WRITTEN REQUEST: In the entries below, repeat only the lines between those holding "How does the" and "What is the full", inclusive. Leave pictures out.

Rows from a shape dataset:
• • • • • • •

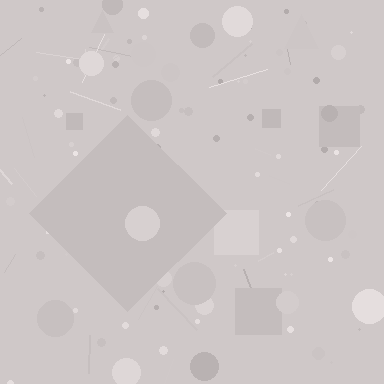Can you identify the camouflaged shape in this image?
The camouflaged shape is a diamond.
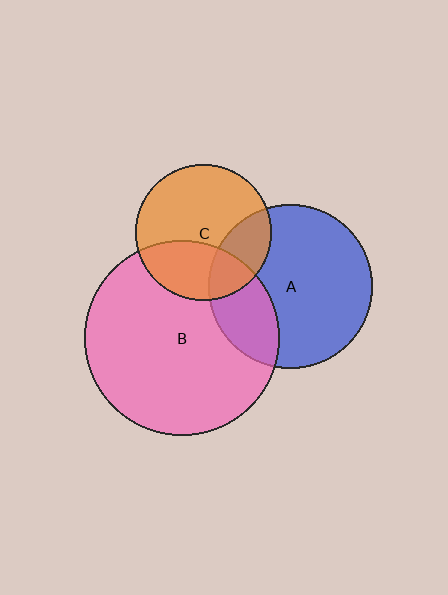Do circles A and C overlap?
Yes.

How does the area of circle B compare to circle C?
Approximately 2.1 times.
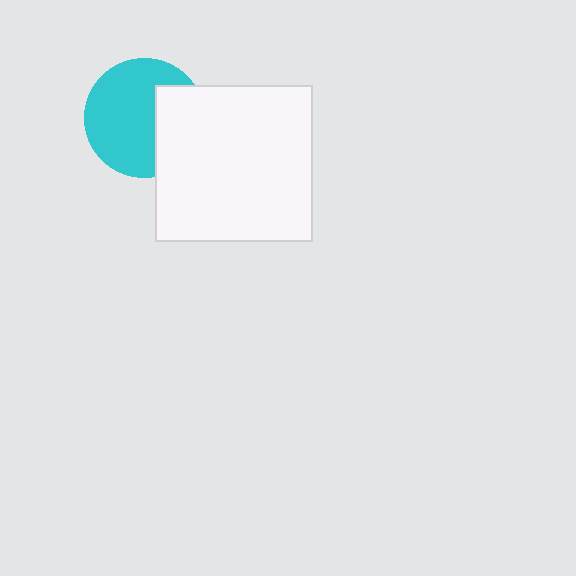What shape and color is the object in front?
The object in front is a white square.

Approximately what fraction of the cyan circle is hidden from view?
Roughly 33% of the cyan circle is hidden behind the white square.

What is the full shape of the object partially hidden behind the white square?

• • • • • • •

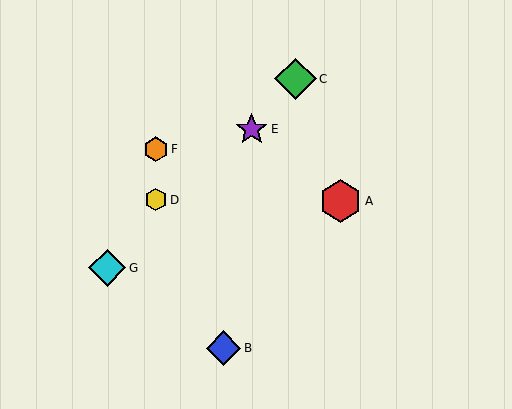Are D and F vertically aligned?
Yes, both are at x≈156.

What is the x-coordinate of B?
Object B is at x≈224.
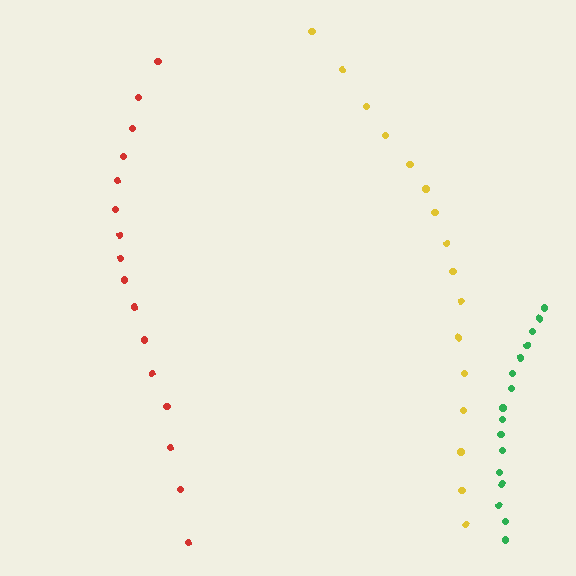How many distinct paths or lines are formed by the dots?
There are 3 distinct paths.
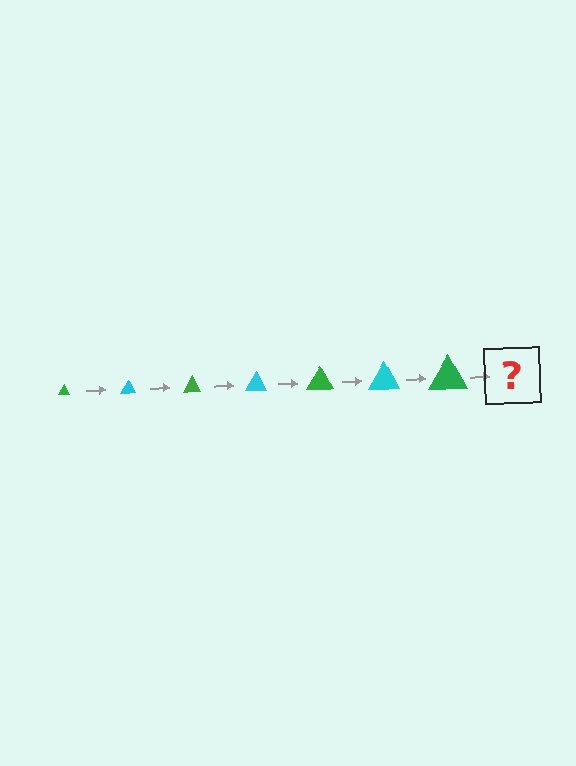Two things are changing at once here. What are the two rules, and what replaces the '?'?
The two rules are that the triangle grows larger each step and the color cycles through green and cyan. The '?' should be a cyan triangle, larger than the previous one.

• • • • • • •

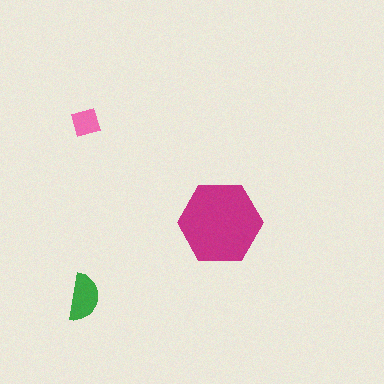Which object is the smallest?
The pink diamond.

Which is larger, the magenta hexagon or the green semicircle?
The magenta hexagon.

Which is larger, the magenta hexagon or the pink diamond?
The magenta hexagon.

• • • • • • •

REPLY TO THE TASK:
How does the area of circle B compare to circle C?
Approximately 2.1 times.
What shape and color is the object in front?
The object in front is a white square.

Approximately what fraction of the cyan circle is hidden from view?
Roughly 33% of the cyan circle is hidden behind the white square.

What is the full shape of the object partially hidden behind the white square?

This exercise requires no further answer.